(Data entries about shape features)
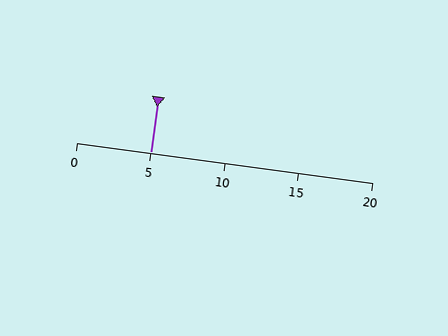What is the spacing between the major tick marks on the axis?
The major ticks are spaced 5 apart.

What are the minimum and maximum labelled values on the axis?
The axis runs from 0 to 20.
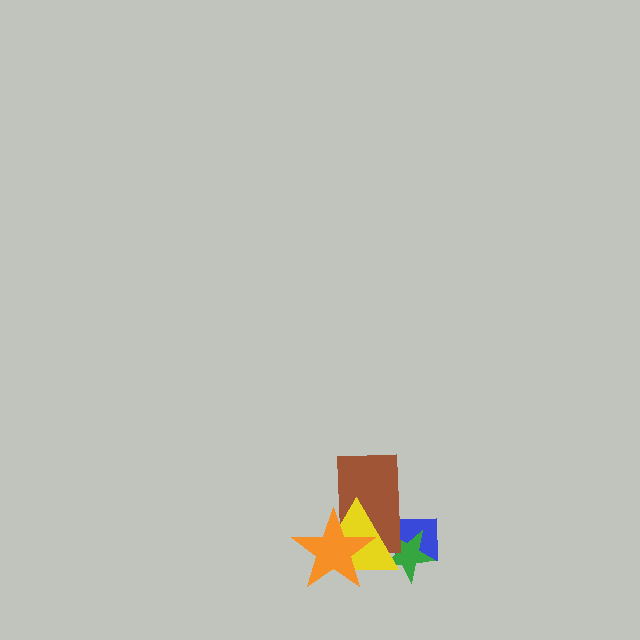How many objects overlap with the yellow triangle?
3 objects overlap with the yellow triangle.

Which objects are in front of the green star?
2 objects cover part of the green star: the brown rectangle and the yellow triangle.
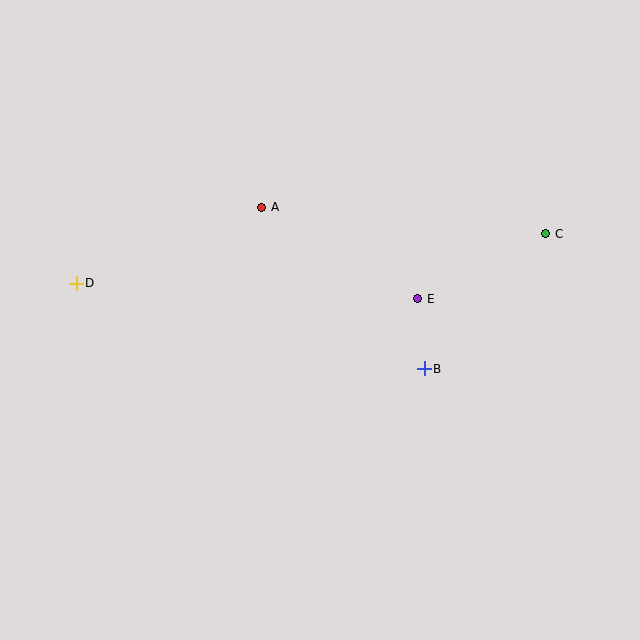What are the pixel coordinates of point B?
Point B is at (424, 369).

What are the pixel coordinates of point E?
Point E is at (418, 299).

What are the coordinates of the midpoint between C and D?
The midpoint between C and D is at (311, 259).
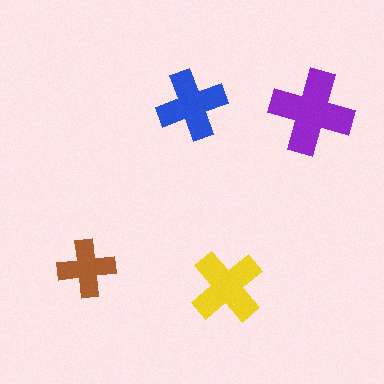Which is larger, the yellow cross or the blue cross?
The yellow one.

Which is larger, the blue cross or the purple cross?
The purple one.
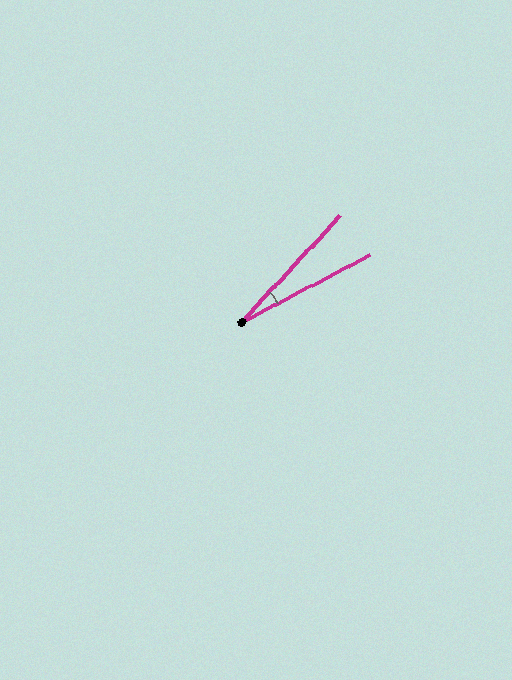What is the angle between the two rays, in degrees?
Approximately 19 degrees.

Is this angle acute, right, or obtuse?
It is acute.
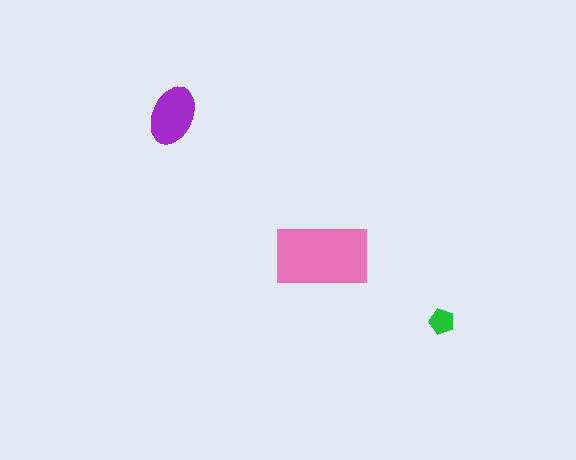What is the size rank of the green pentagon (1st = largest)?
3rd.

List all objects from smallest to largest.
The green pentagon, the purple ellipse, the pink rectangle.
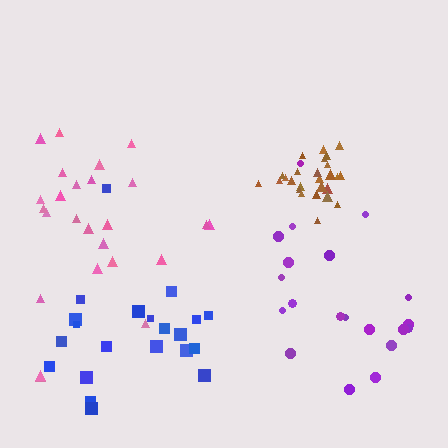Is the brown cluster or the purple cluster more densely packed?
Brown.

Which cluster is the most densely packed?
Brown.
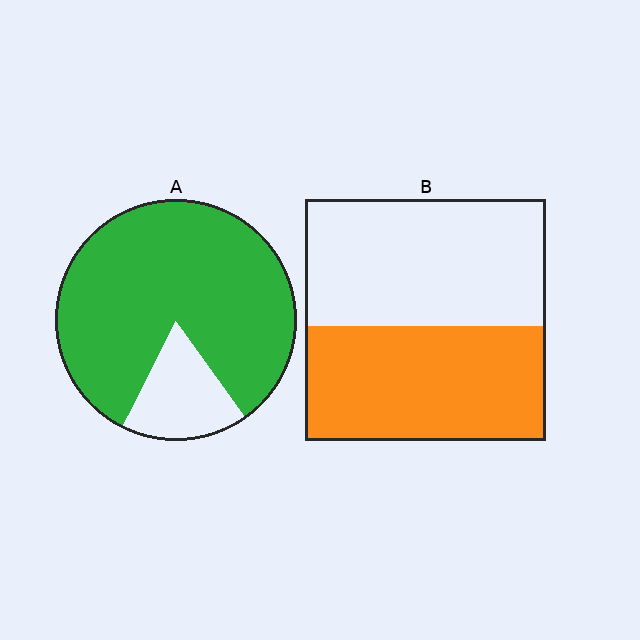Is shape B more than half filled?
Roughly half.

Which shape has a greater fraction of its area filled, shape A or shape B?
Shape A.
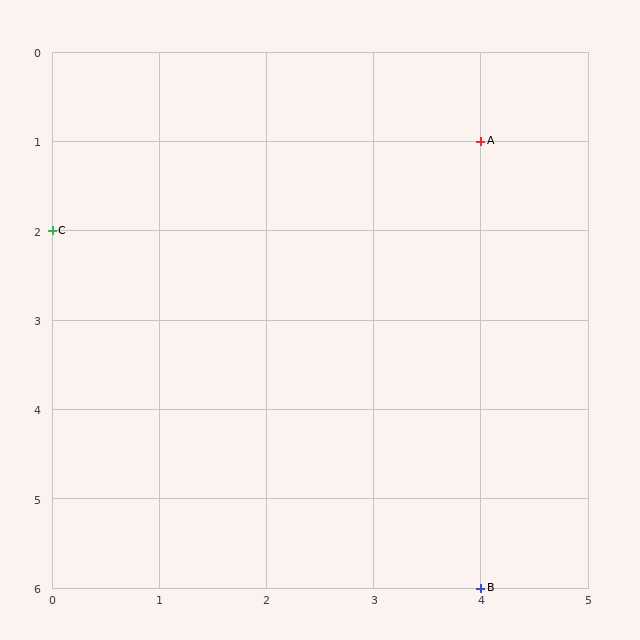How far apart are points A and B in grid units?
Points A and B are 5 rows apart.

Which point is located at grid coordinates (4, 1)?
Point A is at (4, 1).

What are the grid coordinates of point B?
Point B is at grid coordinates (4, 6).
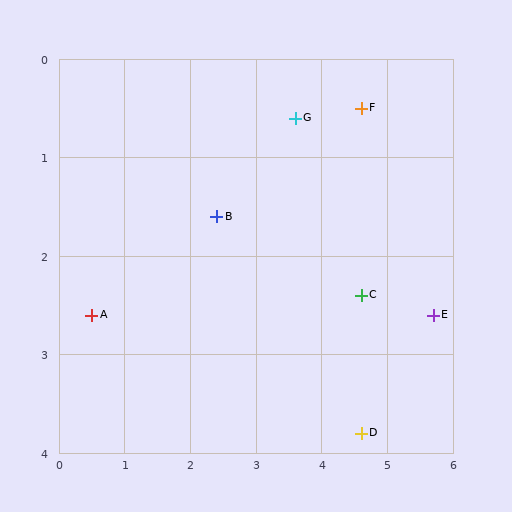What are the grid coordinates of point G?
Point G is at approximately (3.6, 0.6).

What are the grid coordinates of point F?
Point F is at approximately (4.6, 0.5).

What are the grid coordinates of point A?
Point A is at approximately (0.5, 2.6).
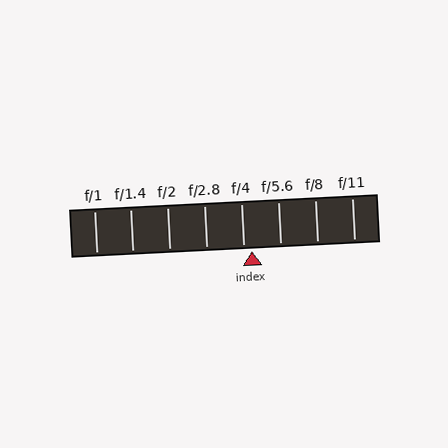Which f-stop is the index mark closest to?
The index mark is closest to f/4.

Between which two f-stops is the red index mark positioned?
The index mark is between f/4 and f/5.6.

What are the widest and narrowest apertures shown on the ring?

• **Stated goal**: Your copy of the data above should match it exactly, except that pictures are left out.

• **Solution for this exercise**:
What is the spacing between the major tick marks on the axis?
The major ticks are spaced 5 apart.

What are the minimum and maximum labelled values on the axis?
The axis runs from 0 to 20.
How many objects overlap with the yellow triangle?
3 objects overlap with the yellow triangle.

Which objects are in front of the green star?
2 objects cover part of the green star: the brown rectangle and the yellow triangle.
What are the pixel coordinates of point B?
Point B is at (424, 369).

What are the pixel coordinates of point E?
Point E is at (418, 299).

What are the coordinates of the midpoint between C and D?
The midpoint between C and D is at (311, 259).
Which is larger, the yellow cross or the blue cross?
The yellow one.

Which is larger, the blue cross or the purple cross?
The purple one.
What is the angle between the two rays, in degrees?
Approximately 19 degrees.

Is this angle acute, right, or obtuse?
It is acute.
What is the size rank of the green pentagon (1st = largest)?
3rd.

List all objects from smallest to largest.
The green pentagon, the purple ellipse, the pink rectangle.
Is the brown cluster or the purple cluster more densely packed?
Brown.

Which cluster is the most densely packed?
Brown.
Is shape B more than half filled?
Roughly half.

Which shape has a greater fraction of its area filled, shape A or shape B?
Shape A.
How far apart are points A and B in grid units?
Points A and B are 5 rows apart.

Which point is located at grid coordinates (4, 1)?
Point A is at (4, 1).

What are the grid coordinates of point B?
Point B is at grid coordinates (4, 6).
What are the grid coordinates of point G?
Point G is at approximately (3.6, 0.6).

What are the grid coordinates of point F?
Point F is at approximately (4.6, 0.5).

What are the grid coordinates of point A?
Point A is at approximately (0.5, 2.6).
Which f-stop is the index mark closest to?
The index mark is closest to f/4.

Between which two f-stops is the red index mark positioned?
The index mark is between f/4 and f/5.6.

What are the widest and narrowest apertures shown on the ring?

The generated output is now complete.